* _STATED TASK_:
Copy all the entries below exactly, but not the pictures.

____________________

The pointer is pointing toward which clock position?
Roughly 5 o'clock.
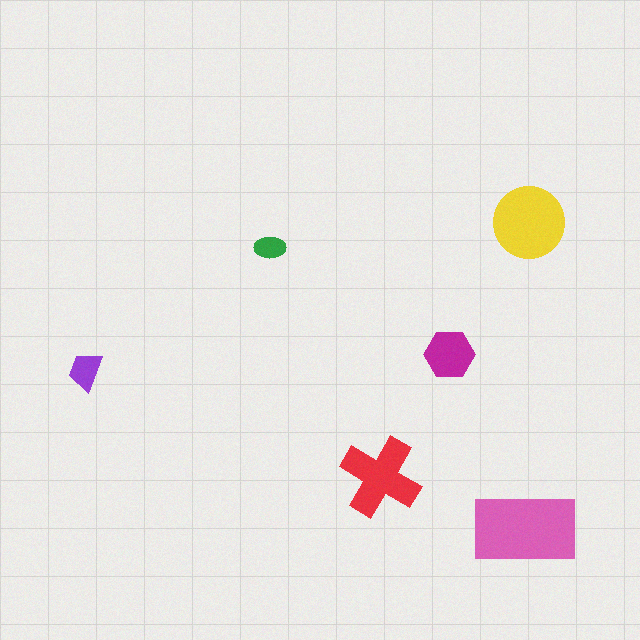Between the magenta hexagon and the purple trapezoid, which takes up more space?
The magenta hexagon.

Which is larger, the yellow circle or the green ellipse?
The yellow circle.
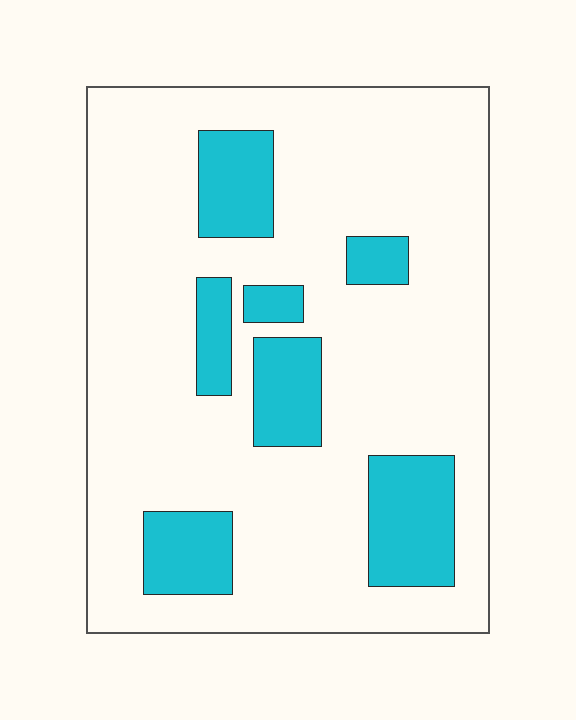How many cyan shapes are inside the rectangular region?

____________________

* _CORRECT RESPONSE_:
The pointer is pointing toward which clock position?
Roughly 5 o'clock.
Between the magenta hexagon and the purple trapezoid, which takes up more space?
The magenta hexagon.

Which is larger, the yellow circle or the green ellipse?
The yellow circle.
How many cyan shapes are inside the rectangular region?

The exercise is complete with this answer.